— Goal —
Copy nothing but the lines from the one containing "How many objects are in this" through the last line of the records, repeated exactly and without pictures.

-- BEGIN --

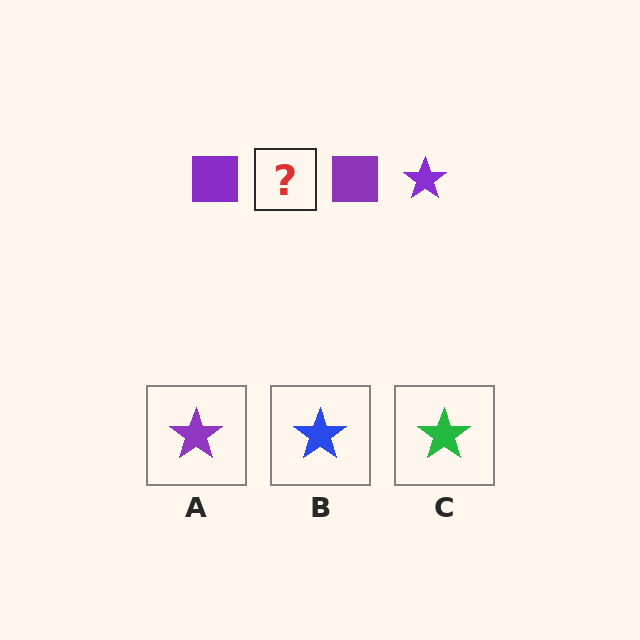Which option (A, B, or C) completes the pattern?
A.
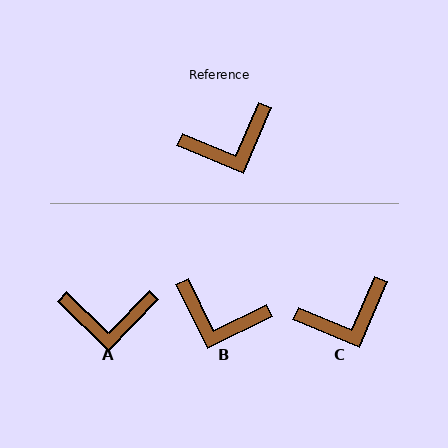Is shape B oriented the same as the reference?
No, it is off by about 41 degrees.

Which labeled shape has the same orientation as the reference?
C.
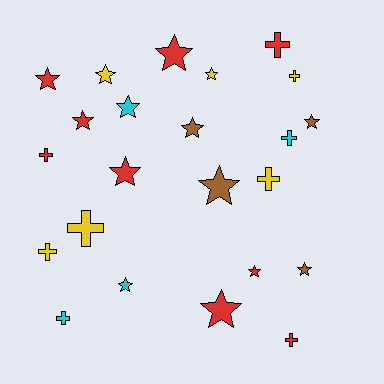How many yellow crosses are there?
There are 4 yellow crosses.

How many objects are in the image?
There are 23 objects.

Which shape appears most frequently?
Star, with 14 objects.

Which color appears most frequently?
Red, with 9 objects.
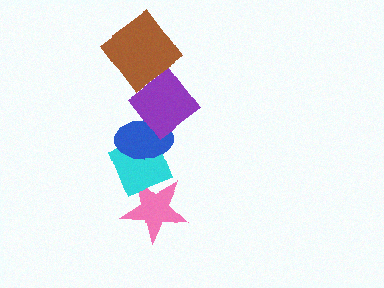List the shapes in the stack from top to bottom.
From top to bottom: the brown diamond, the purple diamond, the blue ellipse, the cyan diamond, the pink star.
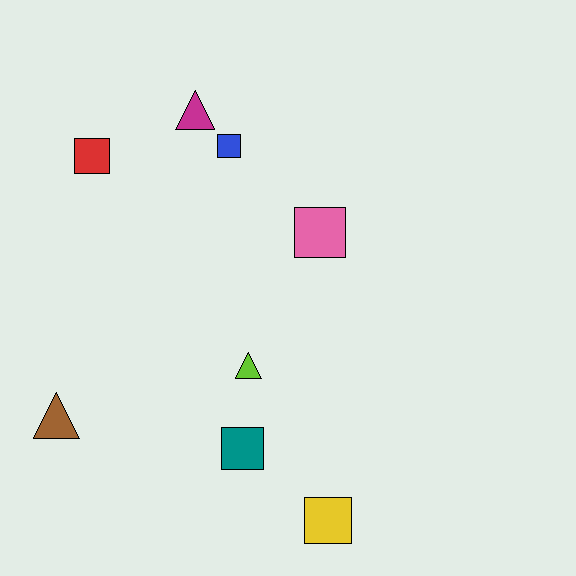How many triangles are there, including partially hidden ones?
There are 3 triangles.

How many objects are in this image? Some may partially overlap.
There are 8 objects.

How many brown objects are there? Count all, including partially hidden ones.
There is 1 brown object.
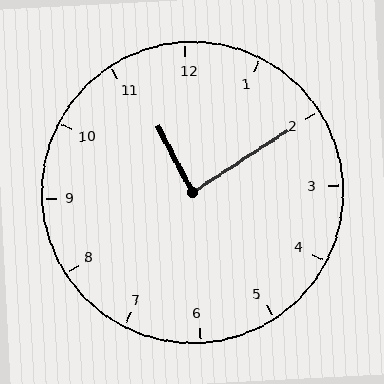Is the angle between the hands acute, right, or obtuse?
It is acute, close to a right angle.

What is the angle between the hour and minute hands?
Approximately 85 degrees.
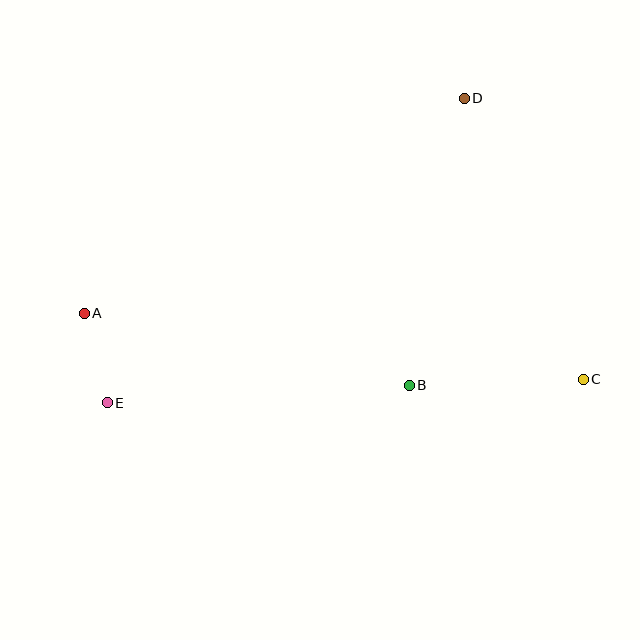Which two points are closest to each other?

-- END --

— Exercise result —
How many objects are in this image? Some may partially overlap.
There are 8 objects.

How many brown objects are there? Count all, including partially hidden ones.
There is 1 brown object.
Is the angle between the hands acute, right, or obtuse?
It is acute, close to a right angle.

What is the angle between the hour and minute hands?
Approximately 85 degrees.
Which two points are closest to each other?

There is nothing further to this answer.